### Problem
Reproduce exactly the lines below, starting at the line that contains "What is the pattern, and" and ending with the last line of the records, both included; leave out any pictures.

Geometric shape question records:
┌──

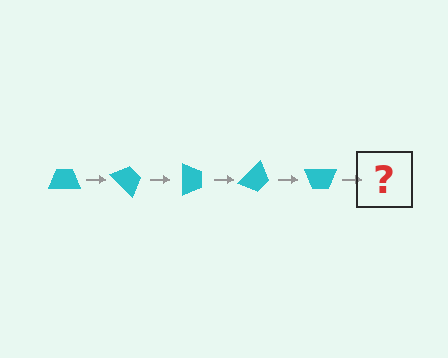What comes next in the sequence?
The next element should be a cyan trapezoid rotated 225 degrees clockwise.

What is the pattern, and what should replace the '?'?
The pattern is that the trapezoid rotates 45 degrees clockwise each step. The '?' should be a cyan trapezoid rotated 225 degrees clockwise.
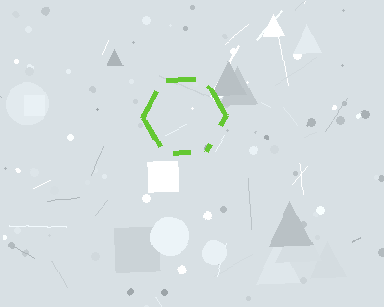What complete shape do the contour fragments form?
The contour fragments form a hexagon.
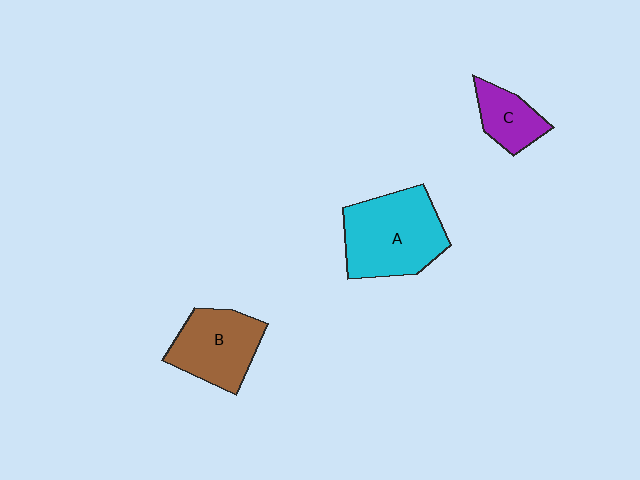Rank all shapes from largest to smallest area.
From largest to smallest: A (cyan), B (brown), C (purple).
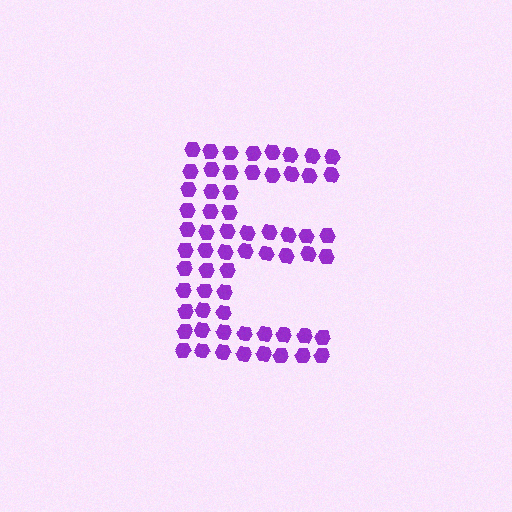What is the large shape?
The large shape is the letter E.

└──

### Result of the exercise
What is the pattern, and what should replace the '?'?
The pattern is that the trapezoid rotates 45 degrees clockwise each step. The '?' should be a cyan trapezoid rotated 225 degrees clockwise.
What complete shape do the contour fragments form?
The contour fragments form a hexagon.
Rank all shapes from largest to smallest area.
From largest to smallest: A (cyan), B (brown), C (purple).
What is the large shape?
The large shape is the letter E.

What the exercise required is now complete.